====== Dataset records ======
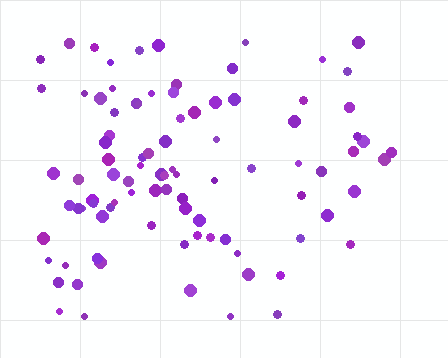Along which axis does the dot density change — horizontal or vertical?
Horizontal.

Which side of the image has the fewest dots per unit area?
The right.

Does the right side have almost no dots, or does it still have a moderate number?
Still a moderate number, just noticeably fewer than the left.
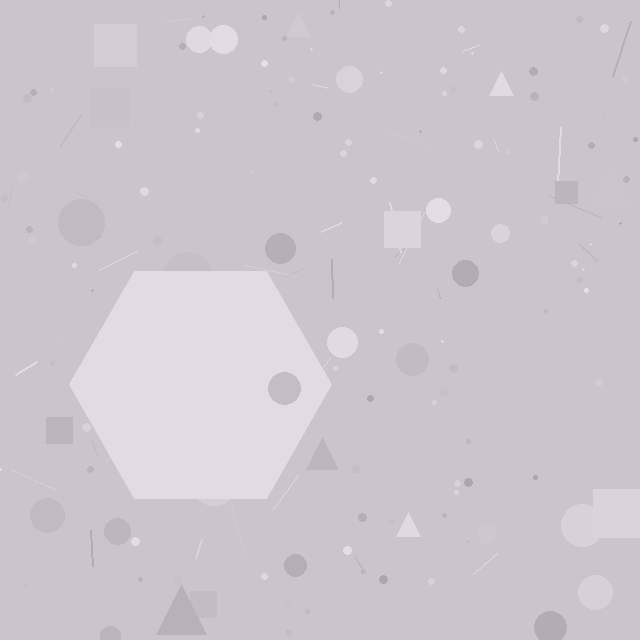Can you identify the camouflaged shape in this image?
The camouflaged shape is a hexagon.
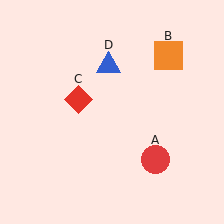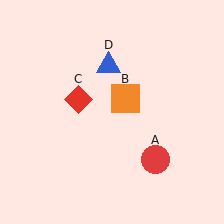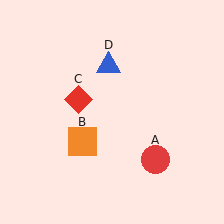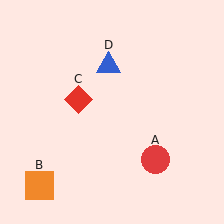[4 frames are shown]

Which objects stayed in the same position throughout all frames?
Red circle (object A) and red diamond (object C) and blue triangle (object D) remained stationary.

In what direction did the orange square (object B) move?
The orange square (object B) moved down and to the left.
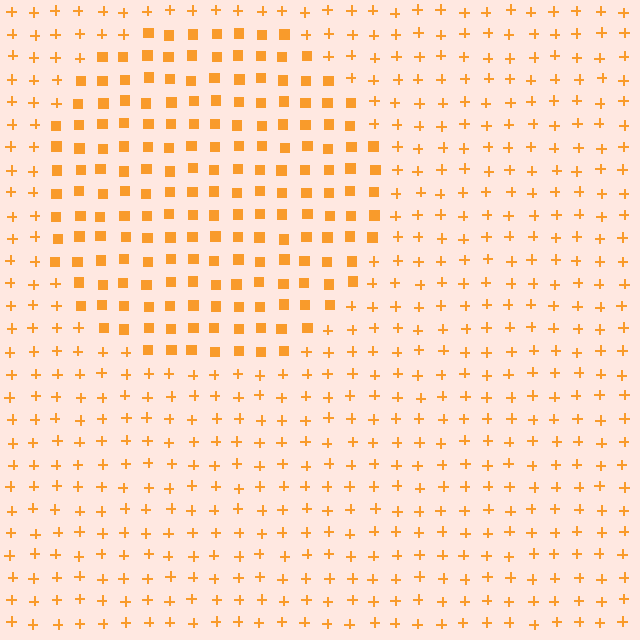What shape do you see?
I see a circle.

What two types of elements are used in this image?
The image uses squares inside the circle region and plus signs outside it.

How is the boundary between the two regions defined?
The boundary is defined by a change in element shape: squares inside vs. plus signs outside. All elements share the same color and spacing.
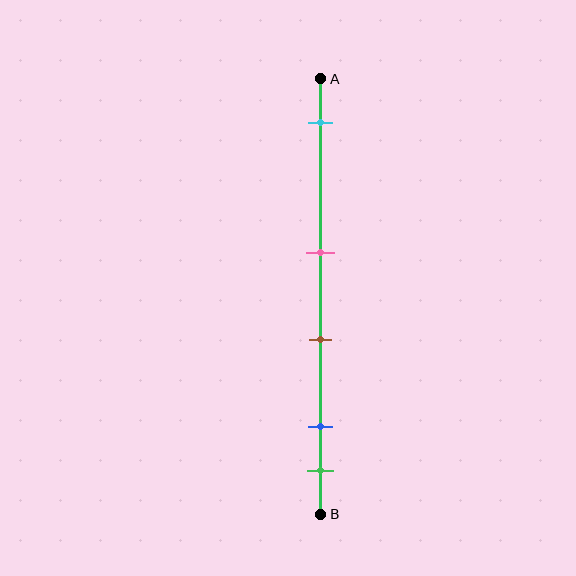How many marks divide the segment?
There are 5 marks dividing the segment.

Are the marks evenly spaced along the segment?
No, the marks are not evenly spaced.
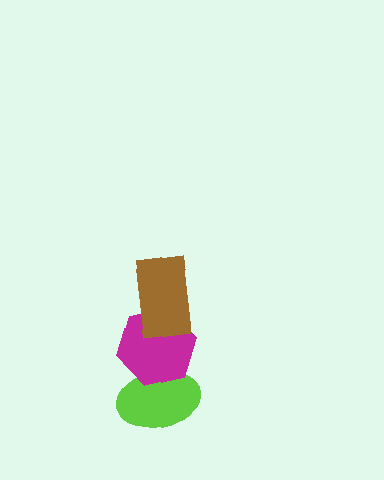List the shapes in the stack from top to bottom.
======
#### [Exercise prompt]
Starting at the top of the listing above, please restate word for word each line up to and including the one that holds "[4 frames are shown]", omitting every image.

#### [Solution]
Along which axis does the dot density change — horizontal or vertical?
Horizontal.

Which side of the image has the fewest dots per unit area?
The right.

Does the right side have almost no dots, or does it still have a moderate number?
Still a moderate number, just noticeably fewer than the left.
Can you identify the camouflaged shape in this image?
The camouflaged shape is a hexagon.
[4 frames are shown]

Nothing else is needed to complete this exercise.